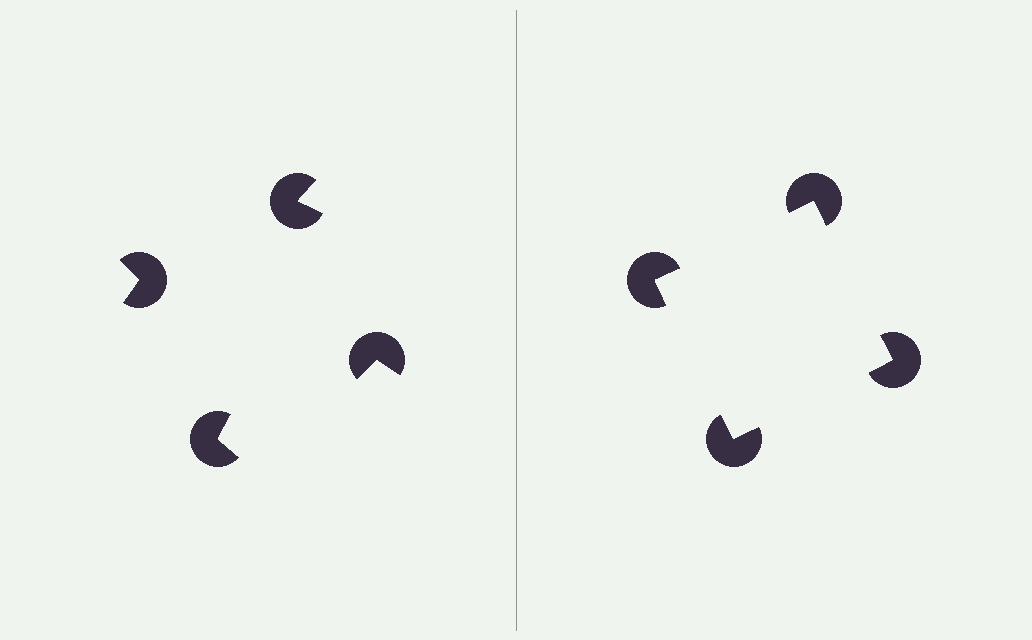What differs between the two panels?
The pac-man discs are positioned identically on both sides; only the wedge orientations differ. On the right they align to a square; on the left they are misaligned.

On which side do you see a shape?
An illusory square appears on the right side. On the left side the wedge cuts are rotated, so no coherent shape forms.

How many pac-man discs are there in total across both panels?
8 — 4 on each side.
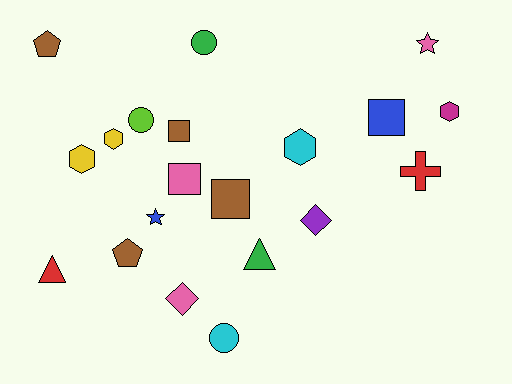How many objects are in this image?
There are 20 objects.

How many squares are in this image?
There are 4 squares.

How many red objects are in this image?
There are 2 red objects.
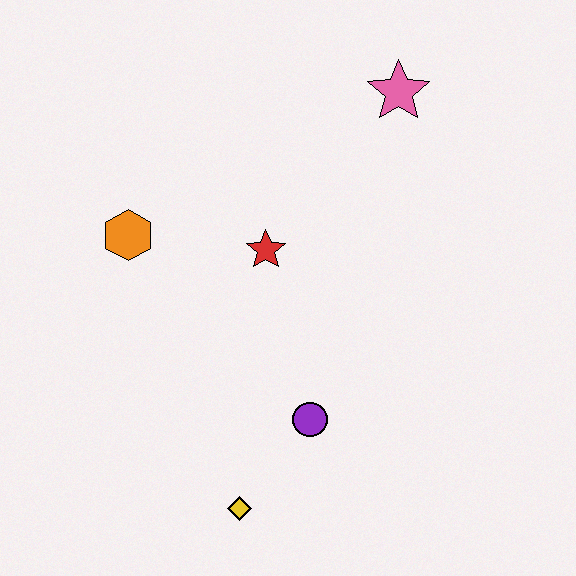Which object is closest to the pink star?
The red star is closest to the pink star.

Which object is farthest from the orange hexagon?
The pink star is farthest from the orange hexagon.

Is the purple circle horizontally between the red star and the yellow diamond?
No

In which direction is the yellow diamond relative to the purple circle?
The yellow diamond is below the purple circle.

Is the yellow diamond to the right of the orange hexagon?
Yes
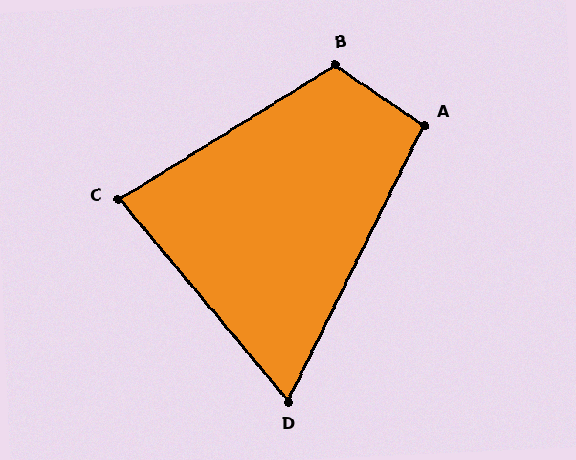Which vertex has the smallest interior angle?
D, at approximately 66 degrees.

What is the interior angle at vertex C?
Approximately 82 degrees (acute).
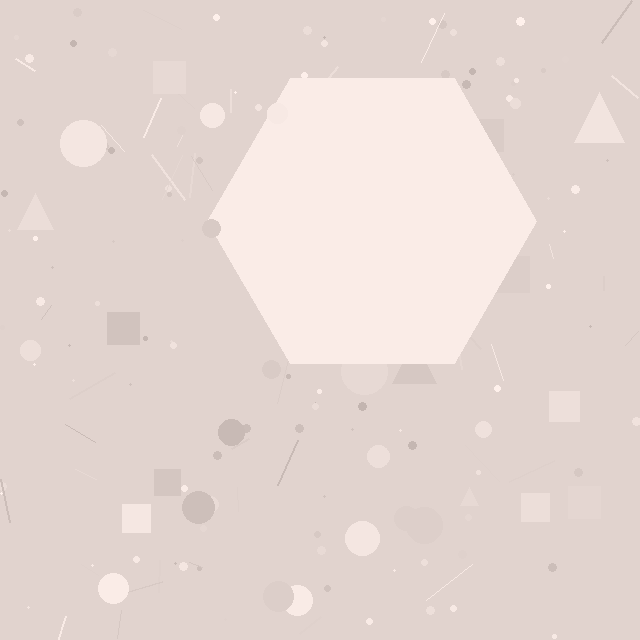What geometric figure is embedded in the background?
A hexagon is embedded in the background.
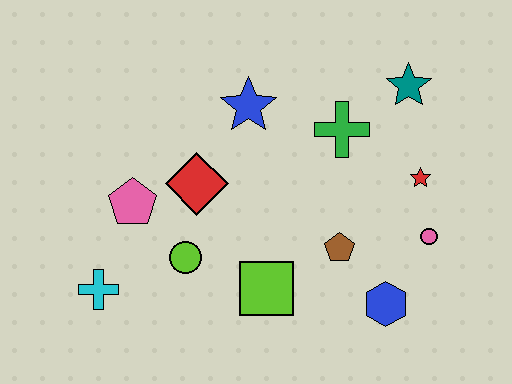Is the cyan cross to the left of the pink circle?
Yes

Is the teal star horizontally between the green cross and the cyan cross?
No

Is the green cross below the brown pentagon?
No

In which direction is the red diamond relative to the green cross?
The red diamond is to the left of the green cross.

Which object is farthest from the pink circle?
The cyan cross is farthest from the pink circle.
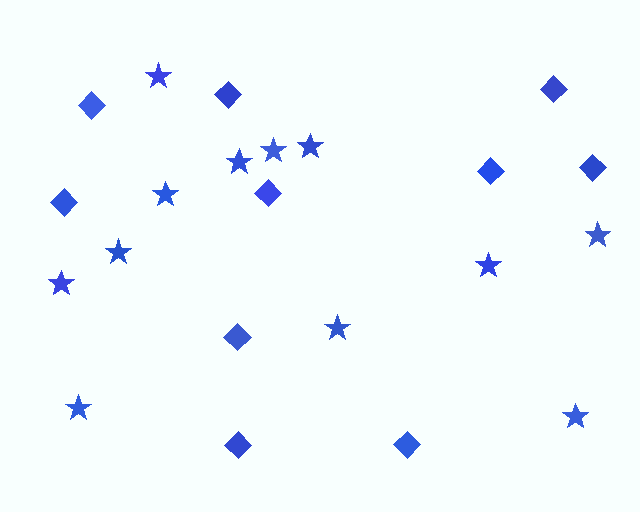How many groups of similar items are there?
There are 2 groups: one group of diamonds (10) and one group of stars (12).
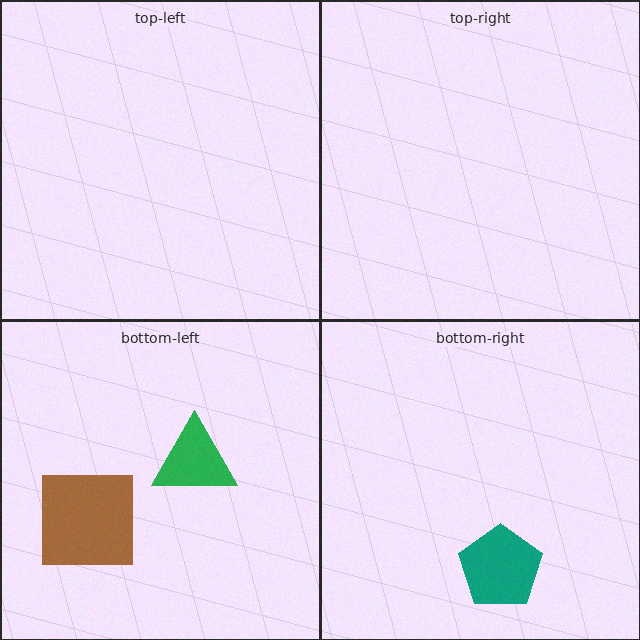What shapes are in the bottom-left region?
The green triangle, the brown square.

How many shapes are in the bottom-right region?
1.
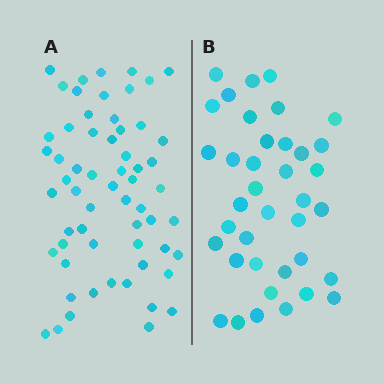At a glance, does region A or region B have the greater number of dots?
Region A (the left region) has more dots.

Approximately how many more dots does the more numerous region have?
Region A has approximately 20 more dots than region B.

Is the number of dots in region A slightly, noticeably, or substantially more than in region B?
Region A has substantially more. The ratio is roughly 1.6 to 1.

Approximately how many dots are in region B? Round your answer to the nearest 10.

----

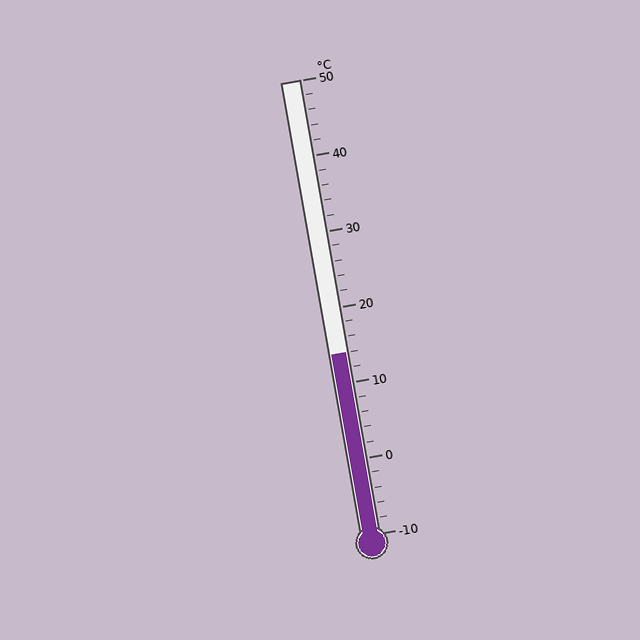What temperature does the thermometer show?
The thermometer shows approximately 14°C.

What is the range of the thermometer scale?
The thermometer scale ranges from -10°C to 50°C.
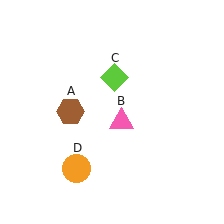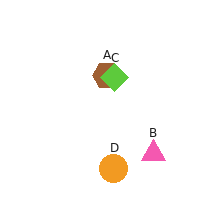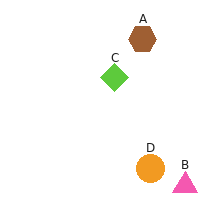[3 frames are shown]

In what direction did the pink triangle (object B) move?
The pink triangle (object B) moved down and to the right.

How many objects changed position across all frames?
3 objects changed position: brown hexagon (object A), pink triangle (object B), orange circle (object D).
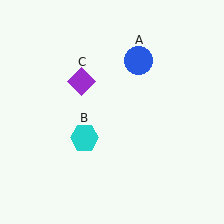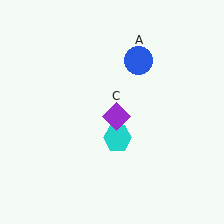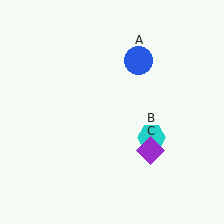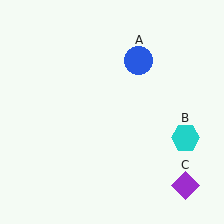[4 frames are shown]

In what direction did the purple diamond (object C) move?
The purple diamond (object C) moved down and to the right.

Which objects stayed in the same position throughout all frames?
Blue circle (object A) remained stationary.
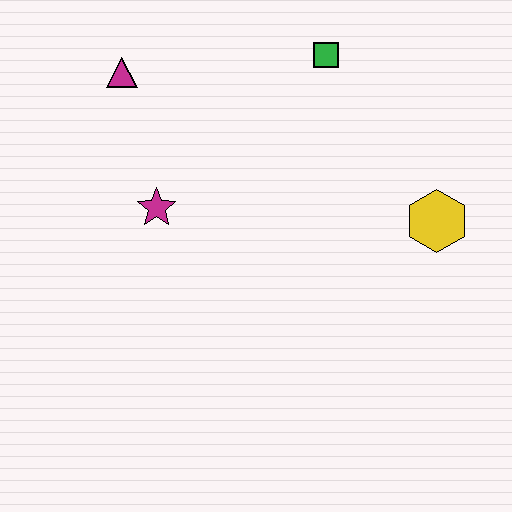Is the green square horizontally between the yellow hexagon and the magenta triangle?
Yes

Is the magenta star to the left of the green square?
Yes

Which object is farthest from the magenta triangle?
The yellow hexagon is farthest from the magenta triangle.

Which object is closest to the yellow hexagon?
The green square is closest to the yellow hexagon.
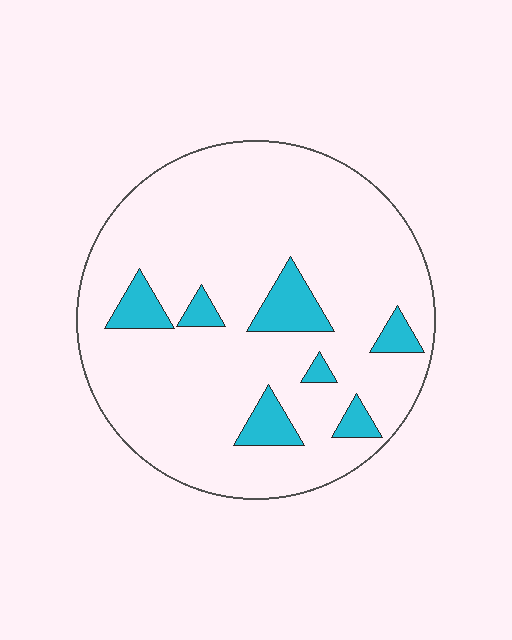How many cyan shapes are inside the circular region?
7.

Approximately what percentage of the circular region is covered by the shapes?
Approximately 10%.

----

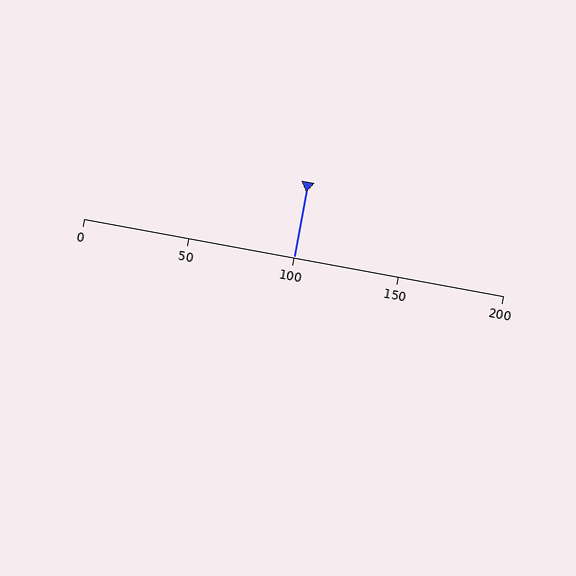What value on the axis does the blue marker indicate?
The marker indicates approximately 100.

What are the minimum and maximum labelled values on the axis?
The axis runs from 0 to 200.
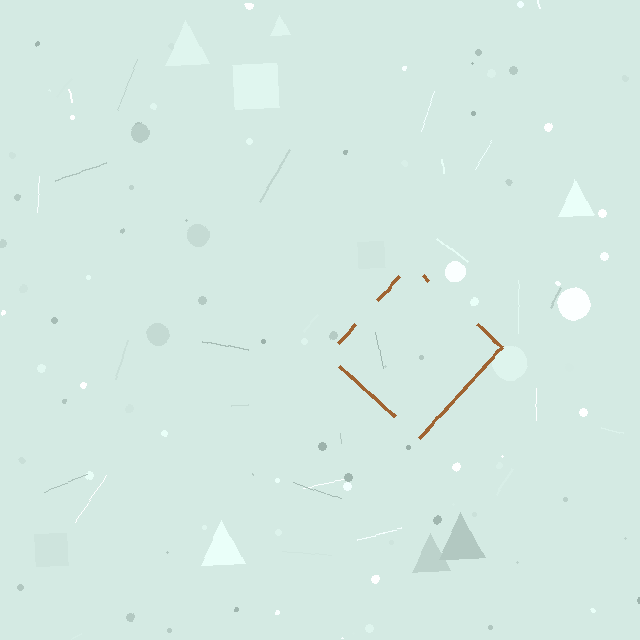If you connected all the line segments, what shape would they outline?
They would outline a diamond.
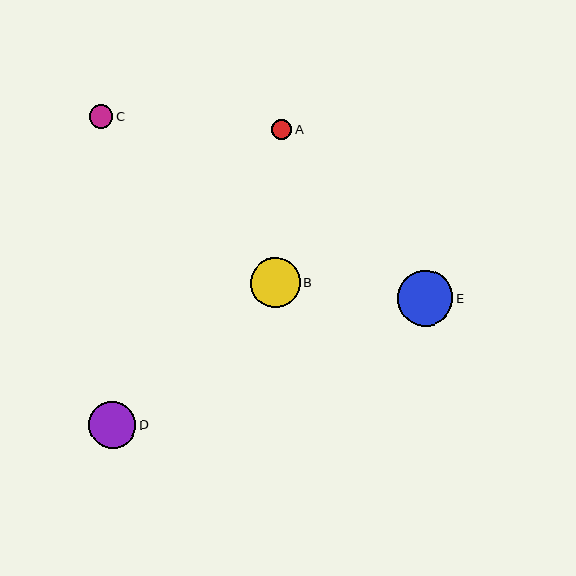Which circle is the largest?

----

Given request: Without the pictures, write out exactly the lines from the one that has "What are the" down to the one that has "Which circle is the largest?", both included.

Complete output:
What are the minimum and maximum labelled values on the axis?
The axis runs from 0 to 200.
If you connected all the line segments, what shape would they outline?
They would outline a diamond.
Which circle is the largest?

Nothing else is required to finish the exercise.